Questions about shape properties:
• • • •
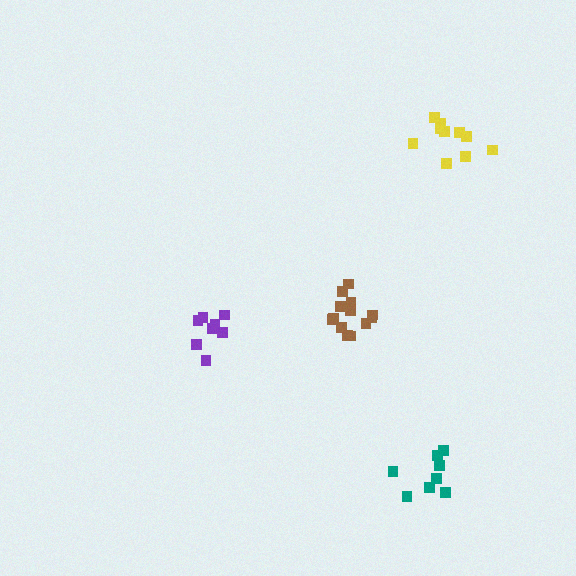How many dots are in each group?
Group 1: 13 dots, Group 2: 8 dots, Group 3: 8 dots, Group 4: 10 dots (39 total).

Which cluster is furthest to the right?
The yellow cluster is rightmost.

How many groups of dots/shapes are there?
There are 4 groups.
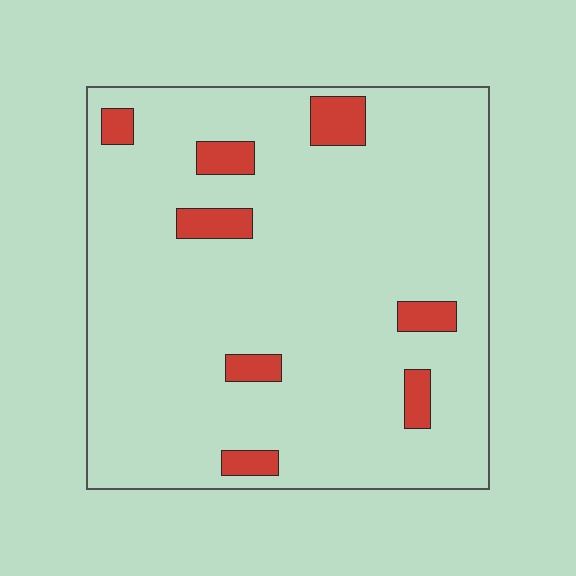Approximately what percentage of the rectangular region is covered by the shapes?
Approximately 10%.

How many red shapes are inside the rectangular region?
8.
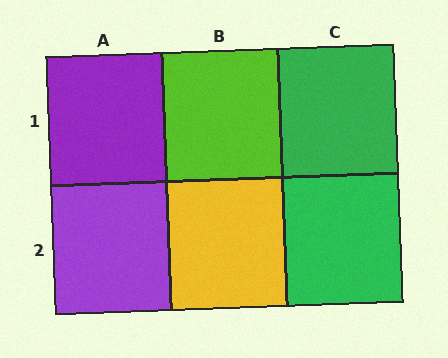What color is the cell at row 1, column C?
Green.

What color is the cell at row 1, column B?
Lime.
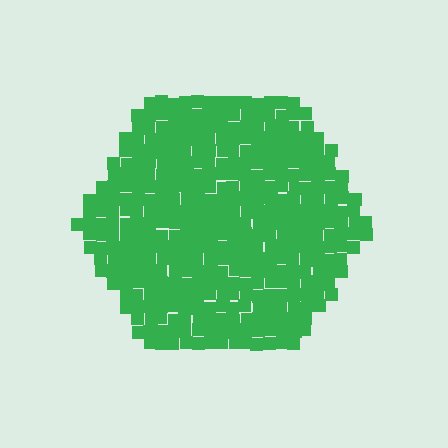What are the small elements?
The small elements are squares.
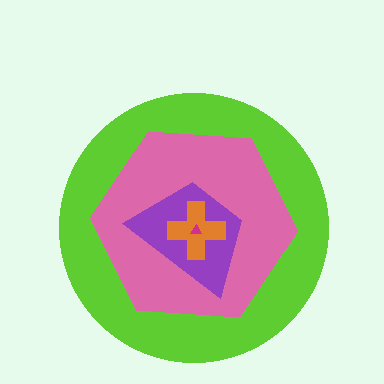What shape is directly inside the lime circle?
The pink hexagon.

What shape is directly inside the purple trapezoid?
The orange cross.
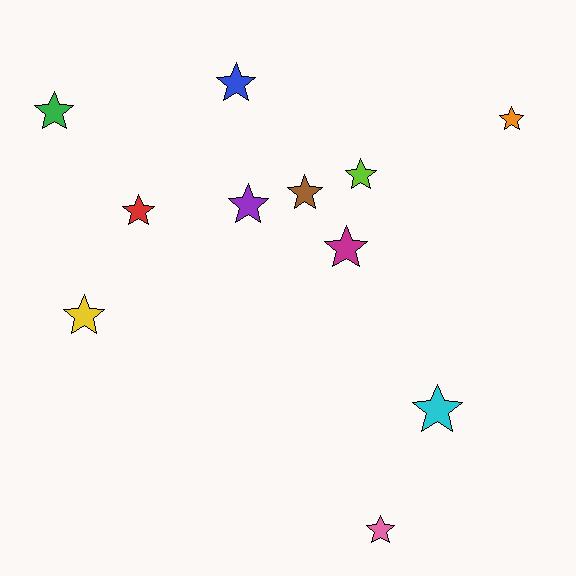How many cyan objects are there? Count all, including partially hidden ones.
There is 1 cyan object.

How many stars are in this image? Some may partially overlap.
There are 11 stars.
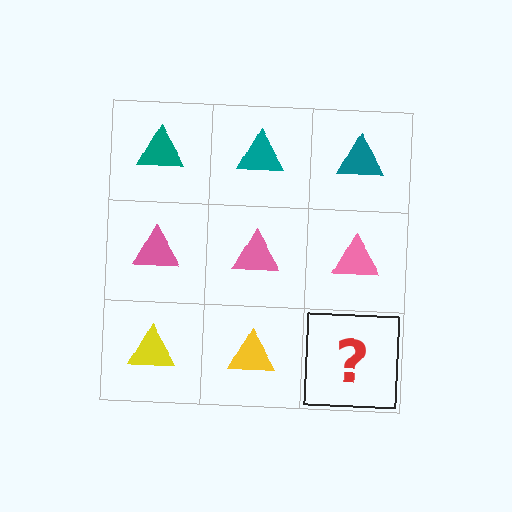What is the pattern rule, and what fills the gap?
• • • •
Quote everything in the listing above exactly; pictures are the only thing to omit.

# [Solution for this task]
How many dots are in each group?
Group 1: 13 dots, Group 2: 8 dots, Group 3: 8 dots, Group 4: 10 dots (39 total).

Which cluster is furthest to the right?
The yellow cluster is rightmost.

How many groups of dots/shapes are there?
There are 4 groups.
Approximately what percentage of the rectangular region is covered by the shapes?
Approximately 10%.

How many red shapes are inside the rectangular region?
8.
What color is the cell at row 1, column C?
Green.

What color is the cell at row 1, column B?
Lime.
What are the small elements?
The small elements are squares.
What shape is directly inside the lime circle?
The pink hexagon.

What shape is directly inside the purple trapezoid?
The orange cross.
How many cyan objects are there? Count all, including partially hidden ones.
There is 1 cyan object.

How many stars are in this image? Some may partially overlap.
There are 11 stars.
What is the pattern rule, and what fills the gap?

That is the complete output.